§ Problem requirements:
Repeat, exactly as written, every line from the one holding "What is the" through the one holding "What position from". Leave out all other lines.
· · · · ·
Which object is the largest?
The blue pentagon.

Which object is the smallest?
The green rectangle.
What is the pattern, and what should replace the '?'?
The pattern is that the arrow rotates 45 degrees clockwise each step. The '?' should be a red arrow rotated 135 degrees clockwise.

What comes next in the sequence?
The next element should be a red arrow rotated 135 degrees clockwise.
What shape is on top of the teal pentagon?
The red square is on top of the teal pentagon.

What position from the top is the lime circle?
· · · · ·
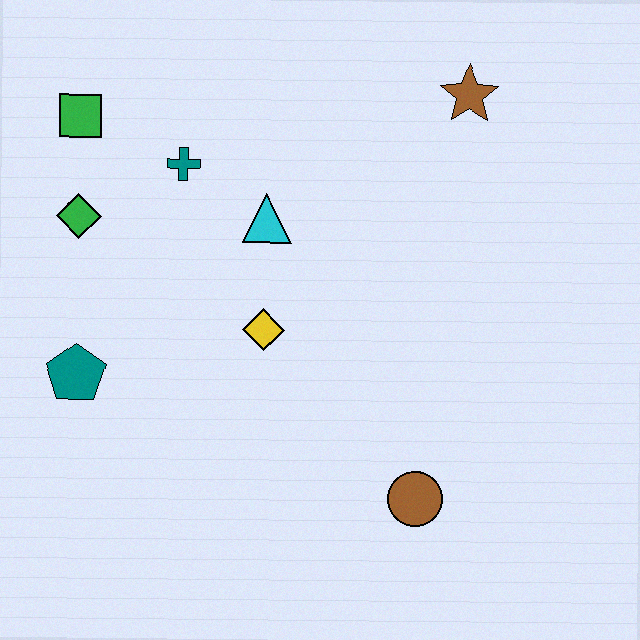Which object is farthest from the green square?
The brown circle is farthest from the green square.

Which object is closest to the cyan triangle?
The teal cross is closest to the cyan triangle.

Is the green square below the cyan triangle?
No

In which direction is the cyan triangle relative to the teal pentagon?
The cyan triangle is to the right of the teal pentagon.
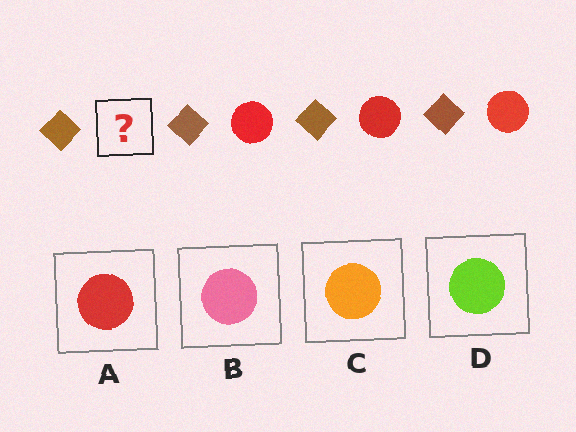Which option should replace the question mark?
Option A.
· · · · ·
§ Full answer:
What is the pattern, and what should replace the '?'?
The pattern is that the arrow rotates 45 degrees clockwise each step. The '?' should be a red arrow rotated 135 degrees clockwise.

What comes next in the sequence?
The next element should be a red arrow rotated 135 degrees clockwise.
What shape is on top of the teal pentagon?
The red square is on top of the teal pentagon.

What position from the top is the lime circle?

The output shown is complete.